Copy each line of the data below, character for character.

═════ DATA IN THIS EXERCISE

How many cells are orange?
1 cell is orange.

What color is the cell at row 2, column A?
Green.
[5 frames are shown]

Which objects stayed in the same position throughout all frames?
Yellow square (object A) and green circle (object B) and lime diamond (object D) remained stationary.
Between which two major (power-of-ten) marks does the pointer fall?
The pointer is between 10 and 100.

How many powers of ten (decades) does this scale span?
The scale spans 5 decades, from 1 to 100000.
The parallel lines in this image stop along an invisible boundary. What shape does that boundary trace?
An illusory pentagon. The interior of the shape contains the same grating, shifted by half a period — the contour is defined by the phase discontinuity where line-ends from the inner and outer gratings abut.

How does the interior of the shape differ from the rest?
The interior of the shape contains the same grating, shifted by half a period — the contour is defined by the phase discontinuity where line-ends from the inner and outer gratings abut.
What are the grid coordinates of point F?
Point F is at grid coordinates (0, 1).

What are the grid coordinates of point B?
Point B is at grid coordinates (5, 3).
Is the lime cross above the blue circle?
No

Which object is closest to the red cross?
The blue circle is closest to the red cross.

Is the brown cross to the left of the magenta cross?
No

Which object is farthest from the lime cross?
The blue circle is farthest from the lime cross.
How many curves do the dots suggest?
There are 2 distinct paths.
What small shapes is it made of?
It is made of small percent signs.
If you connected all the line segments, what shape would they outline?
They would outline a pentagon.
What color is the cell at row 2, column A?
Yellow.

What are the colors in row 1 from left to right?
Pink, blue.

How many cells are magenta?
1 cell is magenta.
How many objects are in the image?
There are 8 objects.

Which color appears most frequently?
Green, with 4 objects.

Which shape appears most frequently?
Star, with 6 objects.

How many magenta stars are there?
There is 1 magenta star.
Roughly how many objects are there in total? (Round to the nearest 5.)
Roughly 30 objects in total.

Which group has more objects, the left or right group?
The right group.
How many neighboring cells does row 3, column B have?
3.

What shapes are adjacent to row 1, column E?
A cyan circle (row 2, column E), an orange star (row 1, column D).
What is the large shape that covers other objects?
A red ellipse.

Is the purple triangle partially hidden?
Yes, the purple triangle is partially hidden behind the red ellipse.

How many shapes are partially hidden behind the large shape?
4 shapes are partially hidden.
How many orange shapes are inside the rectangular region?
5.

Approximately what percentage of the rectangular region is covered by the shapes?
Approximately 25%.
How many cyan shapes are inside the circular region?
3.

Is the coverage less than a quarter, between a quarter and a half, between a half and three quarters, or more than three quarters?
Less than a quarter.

══════════

# OUTPUT OF THE TASK:
How many cells are orange?
1 cell is orange.

What color is the cell at row 2, column A?
Green.
[5 frames are shown]

Which objects stayed in the same position throughout all frames?
Yellow square (object A) and green circle (object B) and lime diamond (object D) remained stationary.
Between which two major (power-of-ten) marks does the pointer fall?
The pointer is between 10 and 100.

How many powers of ten (decades) does this scale span?
The scale spans 5 decades, from 1 to 100000.
The parallel lines in this image stop along an invisible boundary. What shape does that boundary trace?
An illusory pentagon. The interior of the shape contains the same grating, shifted by half a period — the contour is defined by the phase discontinuity where line-ends from the inner and outer gratings abut.

How does the interior of the shape differ from the rest?
The interior of the shape contains the same grating, shifted by half a period — the contour is defined by the phase discontinuity where line-ends from the inner and outer gratings abut.
What are the grid coordinates of point F?
Point F is at grid coordinates (0, 1).

What are the grid coordinates of point B?
Point B is at grid coordinates (5, 3).
Is the lime cross above the blue circle?
No

Which object is closest to the red cross?
The blue circle is closest to the red cross.

Is the brown cross to the left of the magenta cross?
No

Which object is farthest from the lime cross?
The blue circle is farthest from the lime cross.
How many curves do the dots suggest?
There are 2 distinct paths.
What small shapes is it made of?
It is made of small percent signs.
If you connected all the line segments, what shape would they outline?
They would outline a pentagon.
What color is the cell at row 2, column A?
Yellow.

What are the colors in row 1 from left to right?
Pink, blue.

How many cells are magenta?
1 cell is magenta.
How many objects are in the image?
There are 8 objects.

Which color appears most frequently?
Green, with 4 objects.

Which shape appears most frequently?
Star, with 6 objects.

How many magenta stars are there?
There is 1 magenta star.
Roughly how many objects are there in total? (Round to the nearest 5.)
Roughly 30 objects in total.

Which group has more objects, the left or right group?
The right group.
How many neighboring cells does row 3, column B have?
3.

What shapes are adjacent to row 1, column E?
A cyan circle (row 2, column E), an orange star (row 1, column D).
What is the large shape that covers other objects?
A red ellipse.

Is the purple triangle partially hidden?
Yes, the purple triangle is partially hidden behind the red ellipse.

How many shapes are partially hidden behind the large shape?
4 shapes are partially hidden.
How many orange shapes are inside the rectangular region?
5.

Approximately what percentage of the rectangular region is covered by the shapes?
Approximately 25%.
How many cyan shapes are inside the circular region?
3.

Is the coverage less than a quarter, between a quarter and a half, between a half and three quarters, or more than three quarters?
Less than a quarter.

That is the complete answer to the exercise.